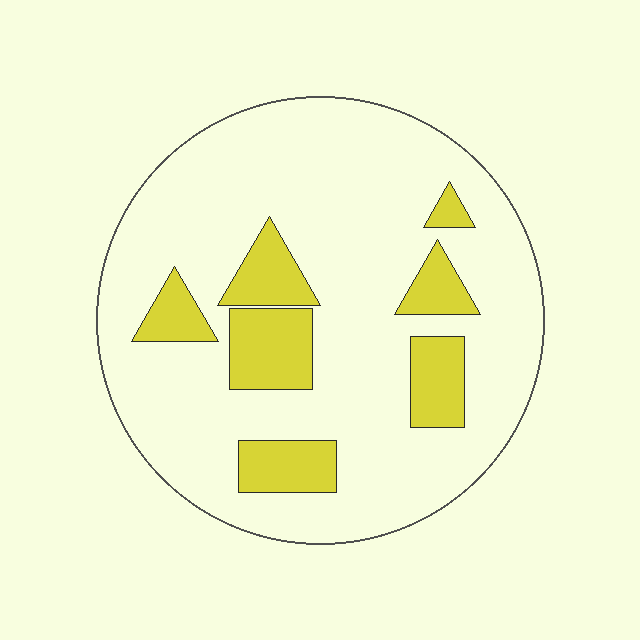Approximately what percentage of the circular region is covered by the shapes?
Approximately 20%.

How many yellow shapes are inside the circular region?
7.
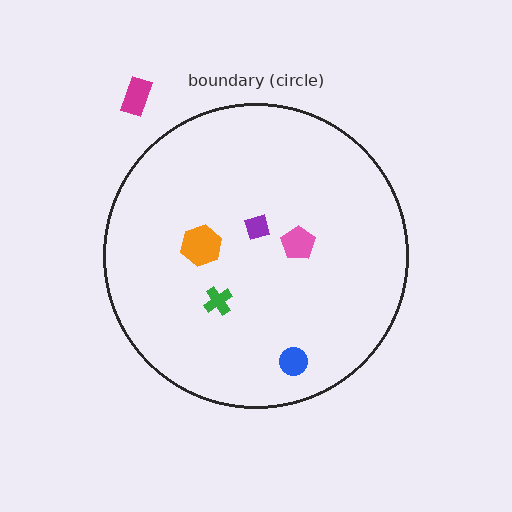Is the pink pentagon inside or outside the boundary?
Inside.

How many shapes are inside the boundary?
5 inside, 1 outside.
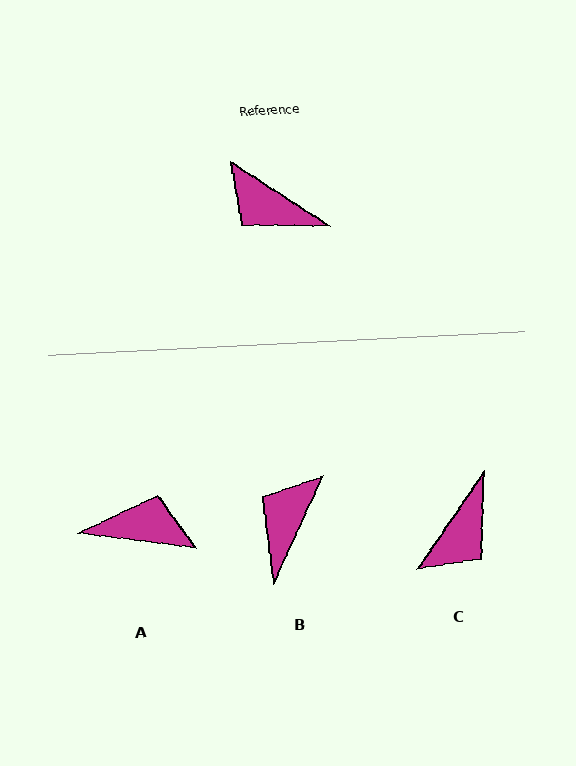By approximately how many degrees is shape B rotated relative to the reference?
Approximately 82 degrees clockwise.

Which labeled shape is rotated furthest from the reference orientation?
A, about 154 degrees away.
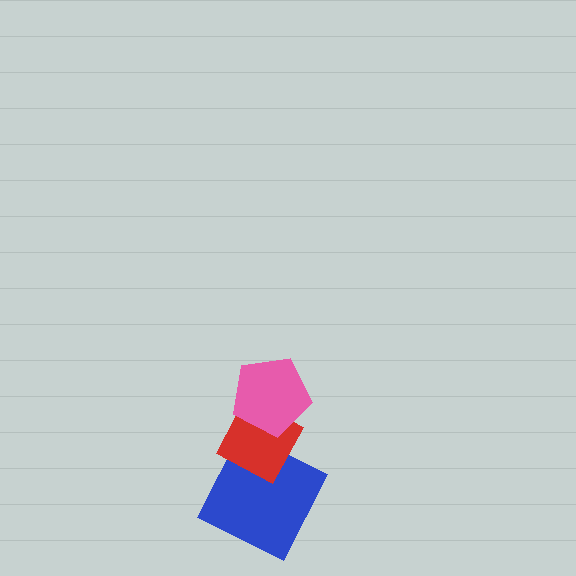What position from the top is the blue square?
The blue square is 3rd from the top.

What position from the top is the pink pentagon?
The pink pentagon is 1st from the top.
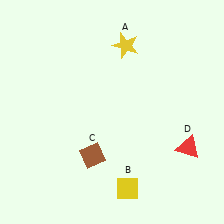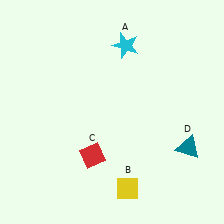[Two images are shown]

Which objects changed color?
A changed from yellow to cyan. C changed from brown to red. D changed from red to teal.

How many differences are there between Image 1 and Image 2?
There are 3 differences between the two images.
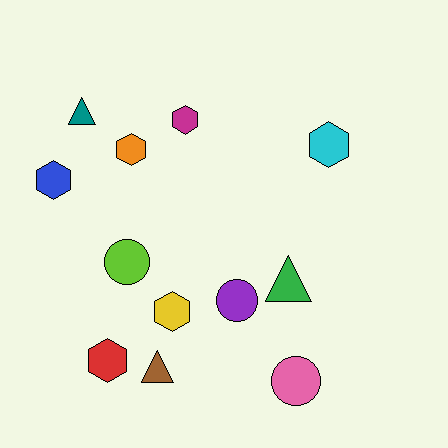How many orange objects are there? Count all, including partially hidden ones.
There is 1 orange object.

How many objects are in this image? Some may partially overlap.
There are 12 objects.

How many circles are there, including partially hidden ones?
There are 3 circles.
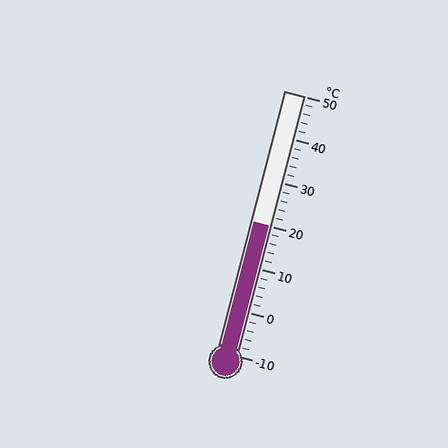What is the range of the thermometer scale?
The thermometer scale ranges from -10°C to 50°C.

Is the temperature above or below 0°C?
The temperature is above 0°C.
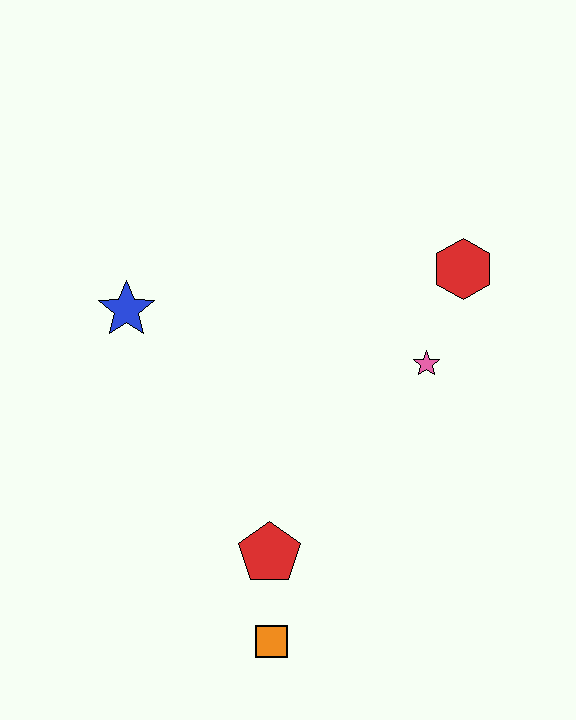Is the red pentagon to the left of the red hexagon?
Yes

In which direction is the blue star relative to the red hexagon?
The blue star is to the left of the red hexagon.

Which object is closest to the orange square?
The red pentagon is closest to the orange square.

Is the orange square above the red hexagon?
No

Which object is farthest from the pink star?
The orange square is farthest from the pink star.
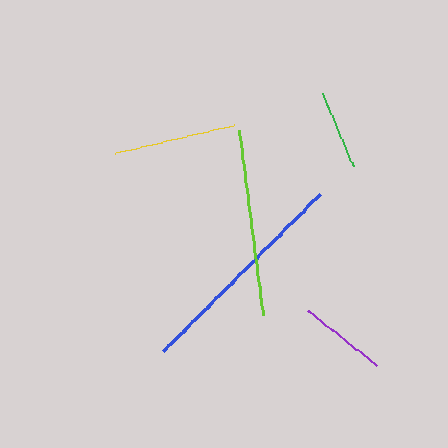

══════════

-- Given exercise --
In the records above, locate the line containing "What is the range of the thermometer scale?", then copy exactly that line and every line after it through the end, omitting pictures.

-- Expected answer --
What is the range of the thermometer scale?
The thermometer scale ranges from -10°C to 50°C.

Is the temperature above or below 0°C?
The temperature is above 0°C.
Is the red pentagon to the left of the red hexagon?
Yes

In which direction is the blue star relative to the red hexagon?
The blue star is to the left of the red hexagon.

Which object is closest to the orange square?
The red pentagon is closest to the orange square.

Is the orange square above the red hexagon?
No

Which object is farthest from the pink star?
The orange square is farthest from the pink star.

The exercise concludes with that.